===== SUPPLIED DATA

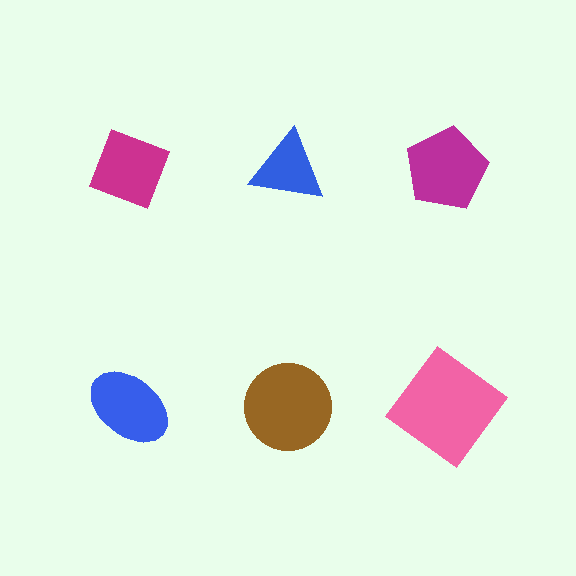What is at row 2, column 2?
A brown circle.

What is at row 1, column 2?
A blue triangle.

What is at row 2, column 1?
A blue ellipse.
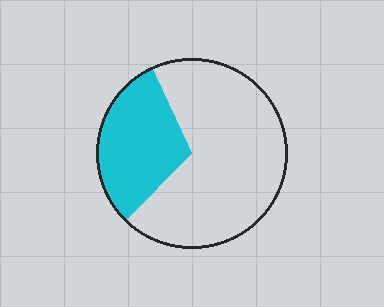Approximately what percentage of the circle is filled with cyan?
Approximately 30%.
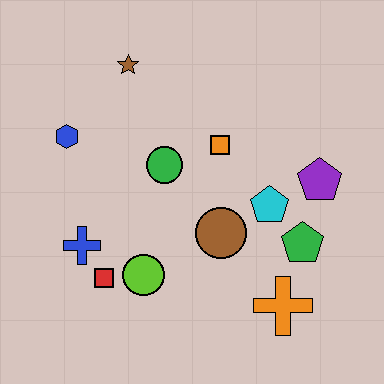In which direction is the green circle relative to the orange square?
The green circle is to the left of the orange square.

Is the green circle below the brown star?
Yes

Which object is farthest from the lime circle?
The brown star is farthest from the lime circle.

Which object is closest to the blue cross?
The red square is closest to the blue cross.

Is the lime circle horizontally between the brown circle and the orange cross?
No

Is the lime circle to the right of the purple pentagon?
No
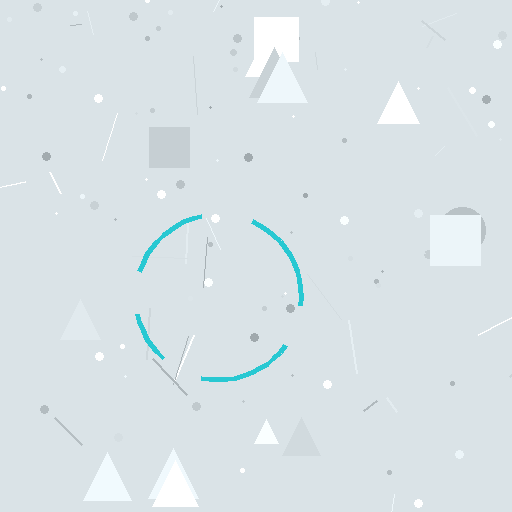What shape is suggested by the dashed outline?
The dashed outline suggests a circle.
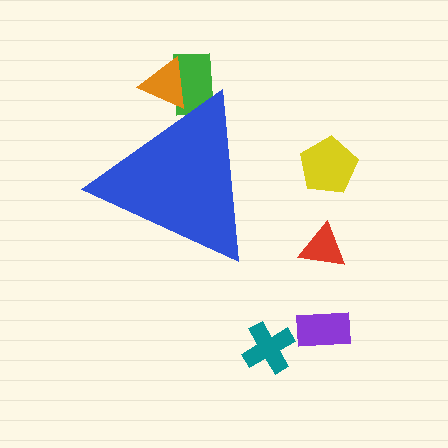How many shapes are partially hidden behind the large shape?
1 shape is partially hidden.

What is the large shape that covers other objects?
A blue triangle.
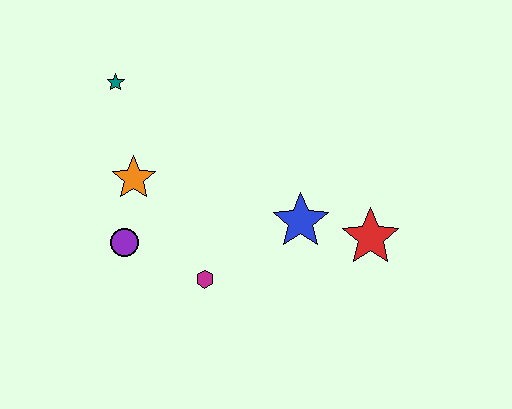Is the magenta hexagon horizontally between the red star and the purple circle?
Yes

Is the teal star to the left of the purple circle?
Yes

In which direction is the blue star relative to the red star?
The blue star is to the left of the red star.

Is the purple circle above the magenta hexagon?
Yes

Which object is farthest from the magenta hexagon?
The teal star is farthest from the magenta hexagon.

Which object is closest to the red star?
The blue star is closest to the red star.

==========

> _WORK TO BE COMPLETED_: Copy out all the records exactly, excluding pictures.

> _RESULT OF THIS TASK_:
What is at row 2, column 2?
A brown circle.

What is at row 1, column 2?
A blue triangle.

What is at row 2, column 1?
A blue ellipse.
Approximately what percentage of the circle is filled with cyan?
Approximately 30%.
In which direction is the green circle relative to the orange square?
The green circle is to the left of the orange square.

Is the green circle below the brown star?
Yes

Which object is farthest from the lime circle?
The brown star is farthest from the lime circle.

Which object is closest to the blue cross?
The red square is closest to the blue cross.

Is the lime circle horizontally between the brown circle and the orange cross?
No

Is the lime circle to the right of the purple pentagon?
No
What shape is suggested by the dashed outline?
The dashed outline suggests a circle.
How many shapes are partially hidden behind the large shape?
1 shape is partially hidden.

What is the large shape that covers other objects?
A blue triangle.
Is the magenta hexagon horizontally between the red star and the purple circle?
Yes

Is the teal star to the left of the purple circle?
Yes

In which direction is the blue star relative to the red star?
The blue star is to the left of the red star.

Is the purple circle above the magenta hexagon?
Yes

Which object is farthest from the magenta hexagon?
The teal star is farthest from the magenta hexagon.

Which object is closest to the red star?
The blue star is closest to the red star.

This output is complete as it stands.